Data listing
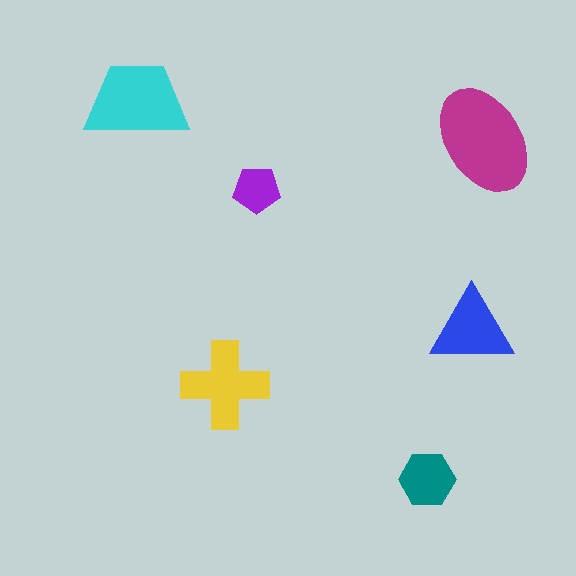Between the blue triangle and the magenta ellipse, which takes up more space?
The magenta ellipse.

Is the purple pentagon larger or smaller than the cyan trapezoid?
Smaller.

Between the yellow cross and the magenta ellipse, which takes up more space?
The magenta ellipse.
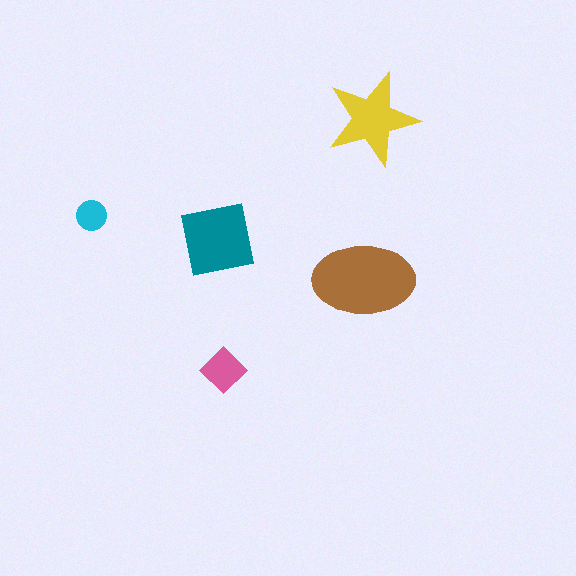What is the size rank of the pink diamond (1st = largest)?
4th.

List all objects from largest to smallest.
The brown ellipse, the teal square, the yellow star, the pink diamond, the cyan circle.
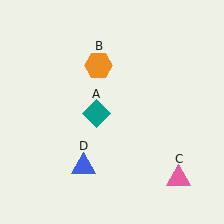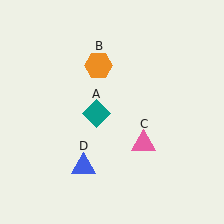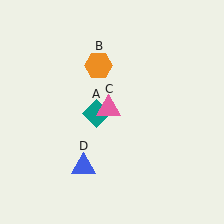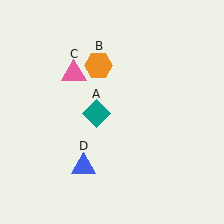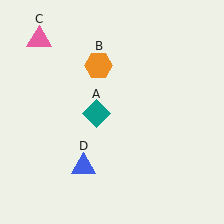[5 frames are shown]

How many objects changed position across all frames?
1 object changed position: pink triangle (object C).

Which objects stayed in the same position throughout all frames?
Teal diamond (object A) and orange hexagon (object B) and blue triangle (object D) remained stationary.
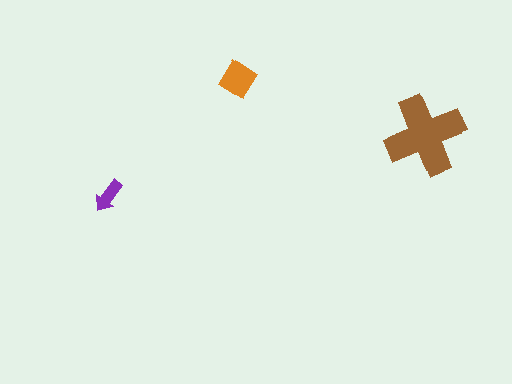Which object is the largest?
The brown cross.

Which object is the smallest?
The purple arrow.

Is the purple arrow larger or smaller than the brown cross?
Smaller.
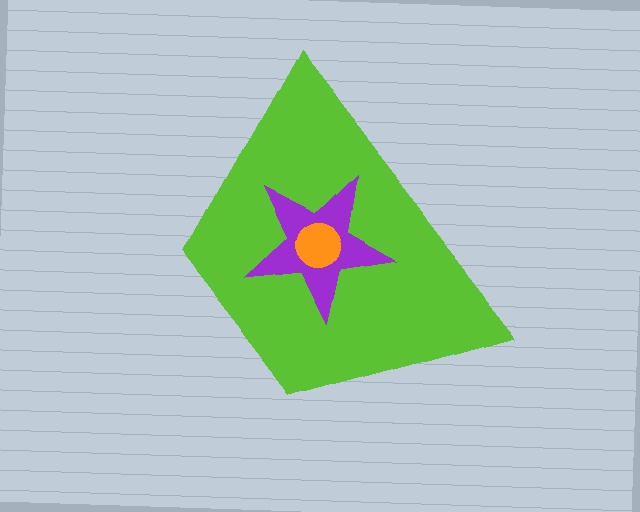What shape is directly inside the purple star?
The orange circle.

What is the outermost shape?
The lime trapezoid.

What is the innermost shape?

- **What is being asked**: From the line with "Which objects stayed" down to the end of the entries, retype each line exactly as written, but drop the pictures.

- **Full output**:
Which objects stayed in the same position throughout all frames?
Teal diamond (object A) and orange hexagon (object B) and blue triangle (object D) remained stationary.
Which object is the largest?
The brown cross.

Which object is the smallest?
The purple arrow.

Is the purple arrow larger or smaller than the brown cross?
Smaller.
What shape is directly inside the purple star?
The orange circle.

What is the outermost shape?
The lime trapezoid.

What is the innermost shape?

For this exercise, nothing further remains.